» **Stated exercise**
Would you output the lines from the one with "What colors correspond to each cluster?" through the last line of the material below, exactly, but without pictures?
-- -- --
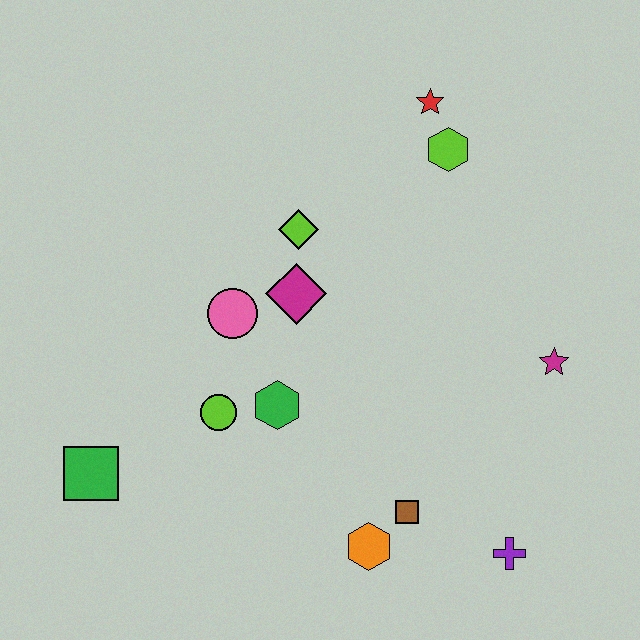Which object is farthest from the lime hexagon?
The green square is farthest from the lime hexagon.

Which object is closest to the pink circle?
The magenta diamond is closest to the pink circle.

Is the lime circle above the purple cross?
Yes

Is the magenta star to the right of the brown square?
Yes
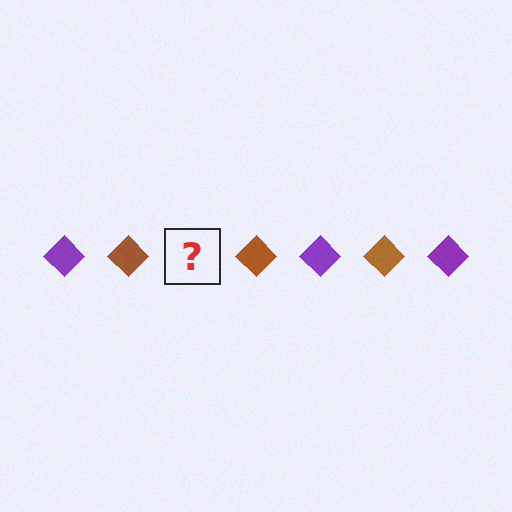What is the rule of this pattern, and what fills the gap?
The rule is that the pattern cycles through purple, brown diamonds. The gap should be filled with a purple diamond.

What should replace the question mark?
The question mark should be replaced with a purple diamond.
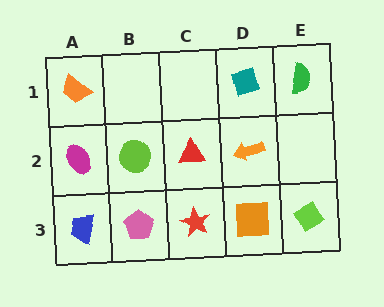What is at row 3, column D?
An orange square.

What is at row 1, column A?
An orange trapezoid.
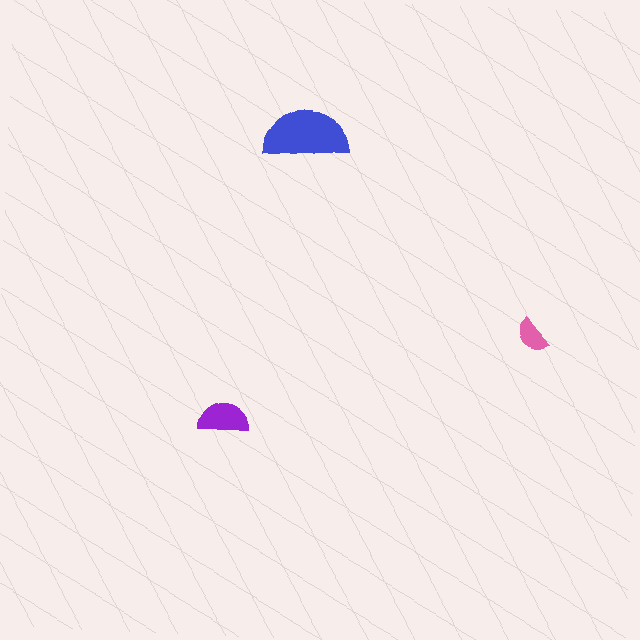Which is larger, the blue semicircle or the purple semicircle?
The blue one.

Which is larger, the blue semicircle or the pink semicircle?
The blue one.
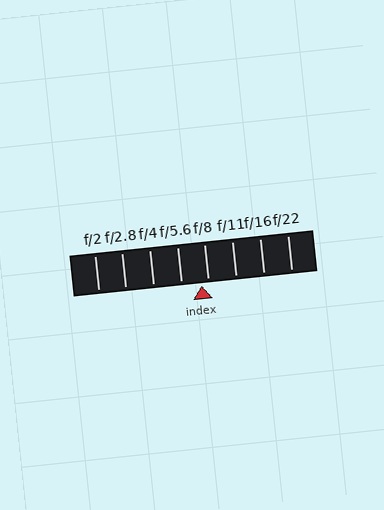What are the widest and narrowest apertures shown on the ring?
The widest aperture shown is f/2 and the narrowest is f/22.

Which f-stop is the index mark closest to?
The index mark is closest to f/8.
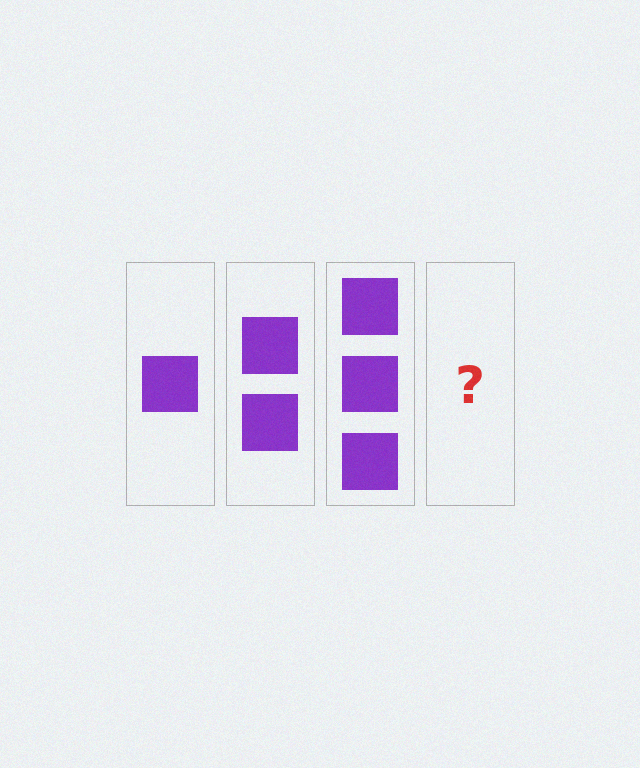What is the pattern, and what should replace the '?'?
The pattern is that each step adds one more square. The '?' should be 4 squares.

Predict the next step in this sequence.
The next step is 4 squares.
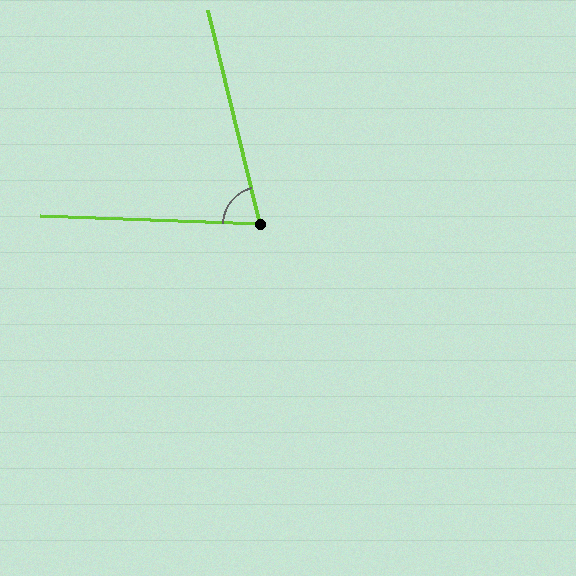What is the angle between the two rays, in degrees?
Approximately 74 degrees.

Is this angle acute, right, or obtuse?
It is acute.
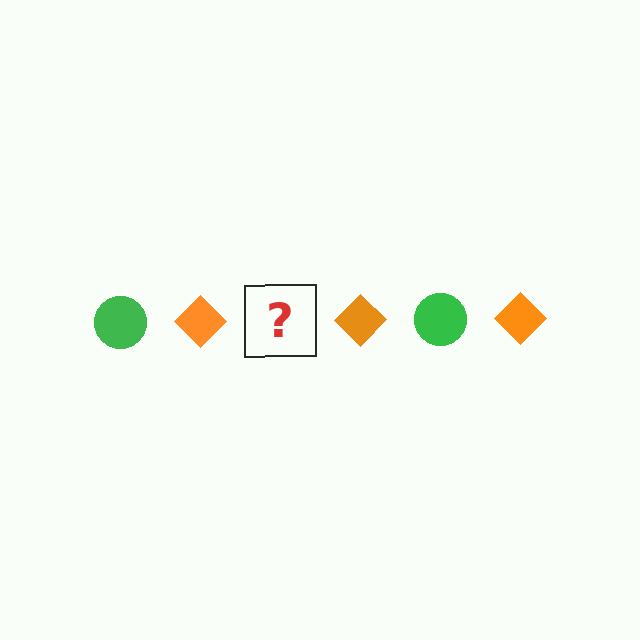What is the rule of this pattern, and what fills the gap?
The rule is that the pattern alternates between green circle and orange diamond. The gap should be filled with a green circle.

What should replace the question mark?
The question mark should be replaced with a green circle.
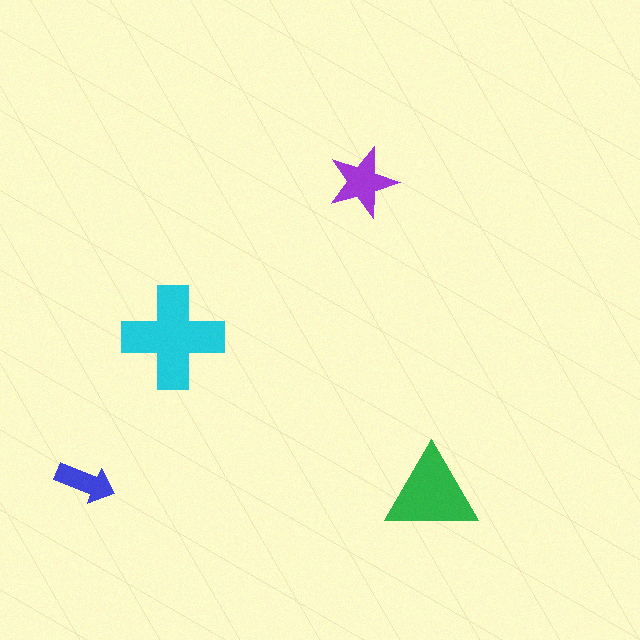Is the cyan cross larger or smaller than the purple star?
Larger.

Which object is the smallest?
The blue arrow.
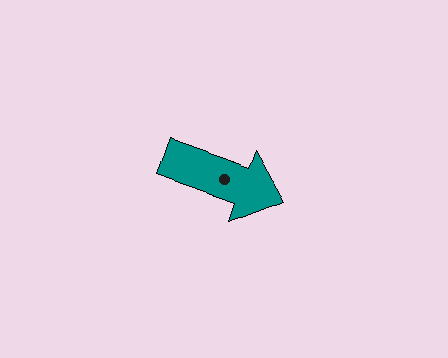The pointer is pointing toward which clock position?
Roughly 4 o'clock.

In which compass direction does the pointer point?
East.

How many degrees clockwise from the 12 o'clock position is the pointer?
Approximately 110 degrees.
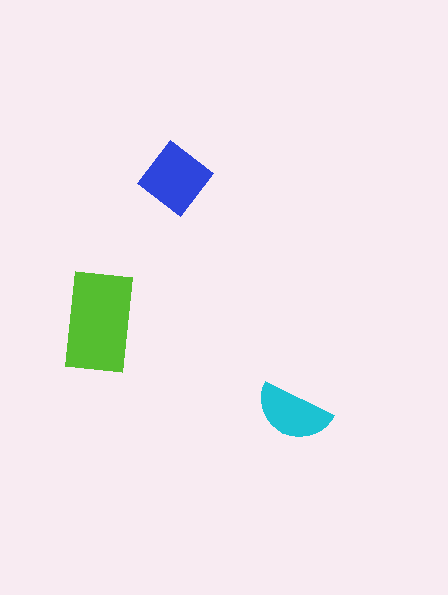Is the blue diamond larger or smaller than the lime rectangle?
Smaller.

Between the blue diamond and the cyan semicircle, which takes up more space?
The blue diamond.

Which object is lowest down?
The cyan semicircle is bottommost.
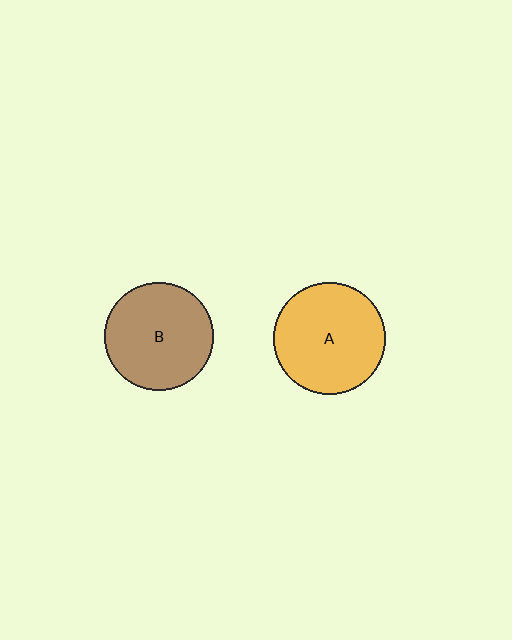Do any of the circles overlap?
No, none of the circles overlap.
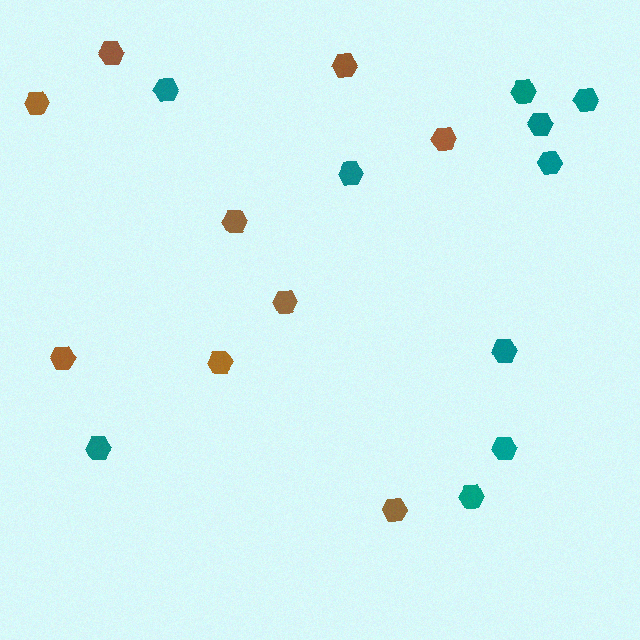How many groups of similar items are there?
There are 2 groups: one group of brown hexagons (9) and one group of teal hexagons (10).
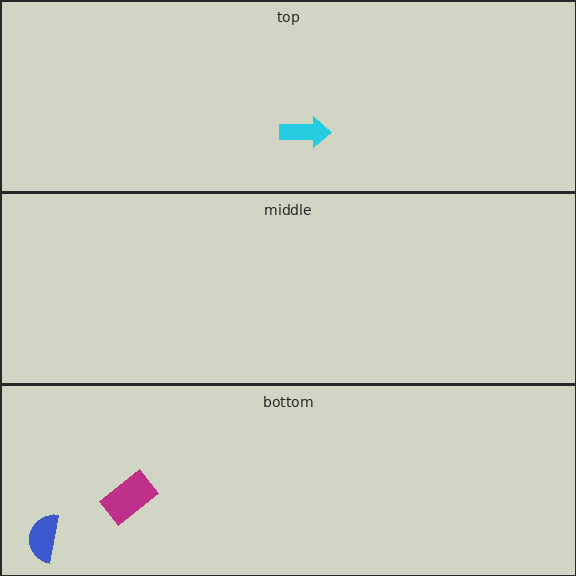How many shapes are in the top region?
1.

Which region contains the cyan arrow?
The top region.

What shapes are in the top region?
The cyan arrow.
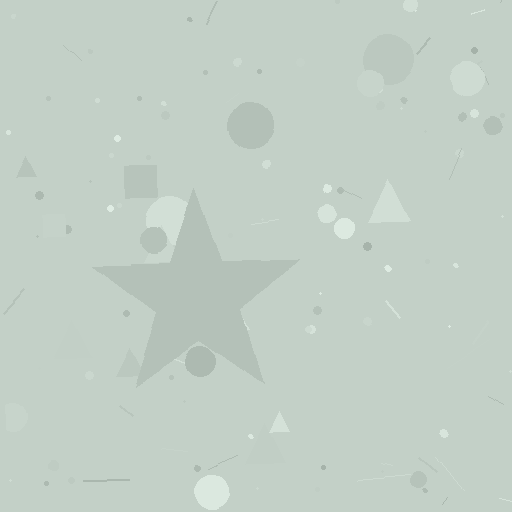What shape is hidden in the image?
A star is hidden in the image.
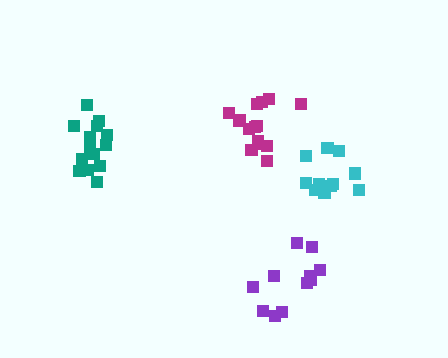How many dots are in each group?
Group 1: 14 dots, Group 2: 11 dots, Group 3: 14 dots, Group 4: 12 dots (51 total).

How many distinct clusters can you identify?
There are 4 distinct clusters.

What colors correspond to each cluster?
The clusters are colored: magenta, purple, teal, cyan.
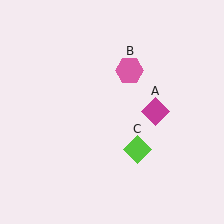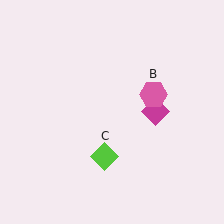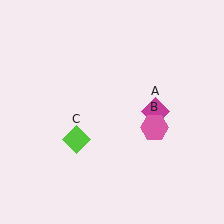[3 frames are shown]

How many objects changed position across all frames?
2 objects changed position: pink hexagon (object B), lime diamond (object C).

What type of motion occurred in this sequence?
The pink hexagon (object B), lime diamond (object C) rotated clockwise around the center of the scene.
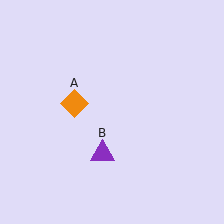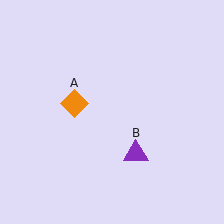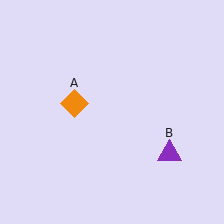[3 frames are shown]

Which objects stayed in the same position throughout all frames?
Orange diamond (object A) remained stationary.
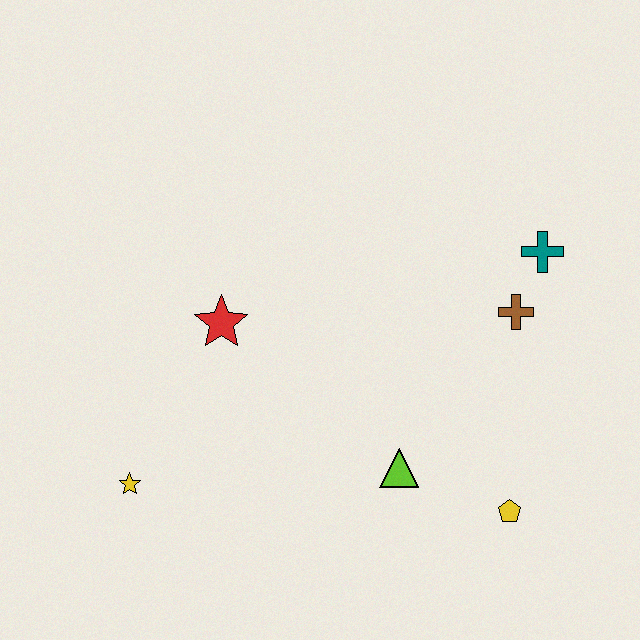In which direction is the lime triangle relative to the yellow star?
The lime triangle is to the right of the yellow star.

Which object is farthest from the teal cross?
The yellow star is farthest from the teal cross.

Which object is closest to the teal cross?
The brown cross is closest to the teal cross.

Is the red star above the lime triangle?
Yes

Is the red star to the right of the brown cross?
No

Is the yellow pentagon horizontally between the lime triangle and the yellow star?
No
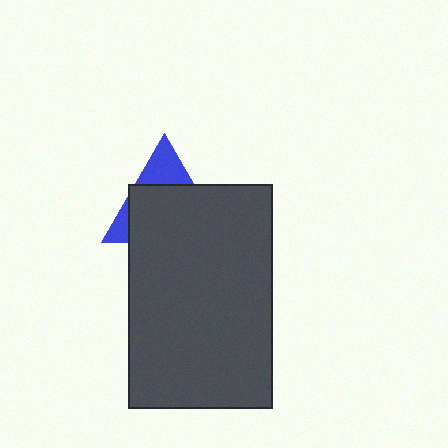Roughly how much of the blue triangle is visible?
A small part of it is visible (roughly 30%).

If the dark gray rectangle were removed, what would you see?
You would see the complete blue triangle.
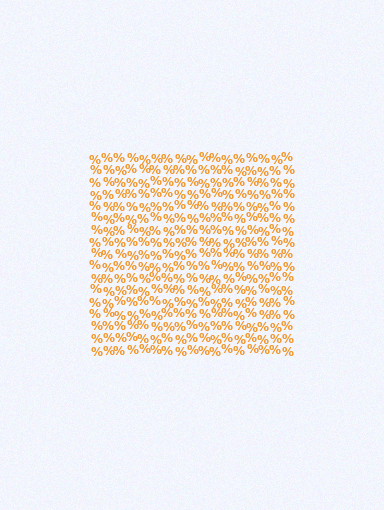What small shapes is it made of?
It is made of small percent signs.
-- -- --
» **Exercise answer**
What colors correspond to each cluster?
The clusters are colored: magenta, purple, teal, cyan.
[3 frames are shown]

How many objects changed position across all frames?
2 objects changed position: pink hexagon (object B), lime diamond (object C).

What type of motion occurred in this sequence?
The pink hexagon (object B), lime diamond (object C) rotated clockwise around the center of the scene.
[3 frames are shown]

Which objects stayed in the same position throughout all frames?
Orange diamond (object A) remained stationary.
In which direction is the lime triangle relative to the yellow star?
The lime triangle is to the right of the yellow star.

Which object is farthest from the teal cross?
The yellow star is farthest from the teal cross.

Which object is closest to the teal cross?
The brown cross is closest to the teal cross.

Is the red star above the lime triangle?
Yes

Is the red star to the right of the brown cross?
No

Is the yellow pentagon horizontally between the lime triangle and the yellow star?
No
Roughly how much of the blue triangle is visible?
A small part of it is visible (roughly 30%).

If the dark gray rectangle were removed, what would you see?
You would see the complete blue triangle.
What small shapes is it made of?
It is made of small percent signs.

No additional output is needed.